##### RECORDS SHOWN
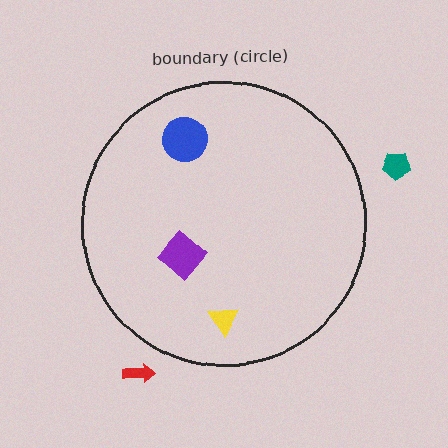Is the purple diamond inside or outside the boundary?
Inside.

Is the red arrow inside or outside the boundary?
Outside.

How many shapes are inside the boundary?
3 inside, 2 outside.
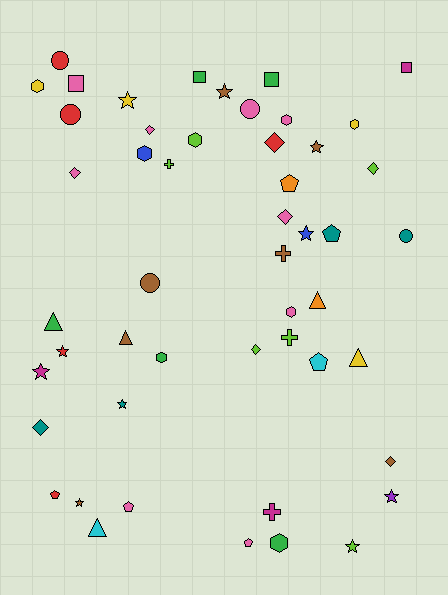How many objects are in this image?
There are 50 objects.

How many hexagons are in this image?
There are 8 hexagons.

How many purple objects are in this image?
There is 1 purple object.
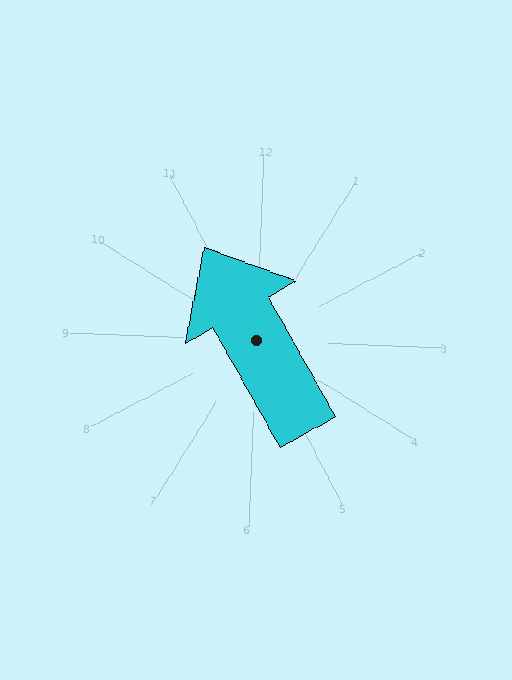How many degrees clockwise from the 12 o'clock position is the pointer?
Approximately 329 degrees.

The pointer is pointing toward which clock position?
Roughly 11 o'clock.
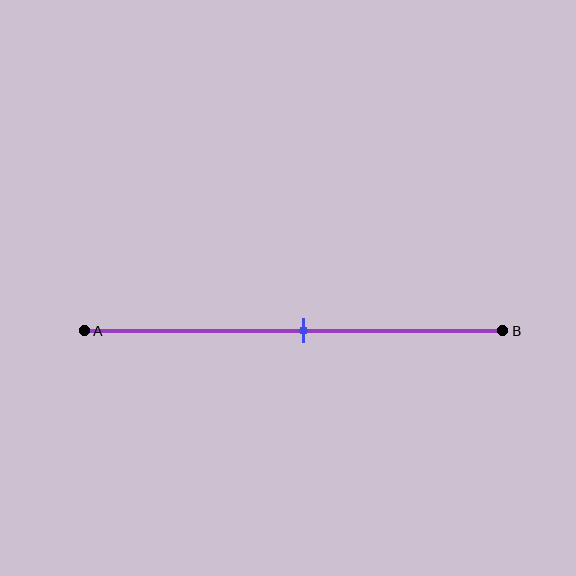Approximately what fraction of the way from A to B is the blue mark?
The blue mark is approximately 50% of the way from A to B.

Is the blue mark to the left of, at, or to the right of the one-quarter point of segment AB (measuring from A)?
The blue mark is to the right of the one-quarter point of segment AB.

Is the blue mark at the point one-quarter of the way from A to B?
No, the mark is at about 50% from A, not at the 25% one-quarter point.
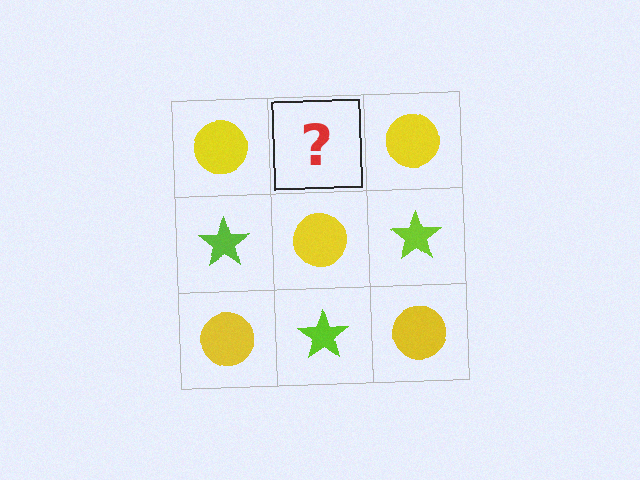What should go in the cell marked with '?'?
The missing cell should contain a lime star.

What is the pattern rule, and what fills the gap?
The rule is that it alternates yellow circle and lime star in a checkerboard pattern. The gap should be filled with a lime star.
##########
AIM
Make an exact copy of the whole listing, but don't bring over any pictures.

RESULT OF THE TASK
Is the purple diamond inside or outside the boundary?
Inside.

Is the red arrow inside or outside the boundary?
Outside.

How many shapes are inside the boundary?
3 inside, 2 outside.
How many objects are in this image?
There are 50 objects.

How many hexagons are in this image?
There are 8 hexagons.

How many purple objects are in this image?
There is 1 purple object.
How many degrees clockwise from the 12 o'clock position is the pointer?
Approximately 329 degrees.

The pointer is pointing toward which clock position?
Roughly 11 o'clock.
Approximately what fraction of the way from A to B is the blue mark?
The blue mark is approximately 50% of the way from A to B.

Is the blue mark to the left of, at, or to the right of the one-quarter point of segment AB (measuring from A)?
The blue mark is to the right of the one-quarter point of segment AB.

Is the blue mark at the point one-quarter of the way from A to B?
No, the mark is at about 50% from A, not at the 25% one-quarter point.
What should go in the cell marked with '?'?
The missing cell should contain a lime star.

What is the pattern rule, and what fills the gap?
The rule is that it alternates yellow circle and lime star in a checkerboard pattern. The gap should be filled with a lime star.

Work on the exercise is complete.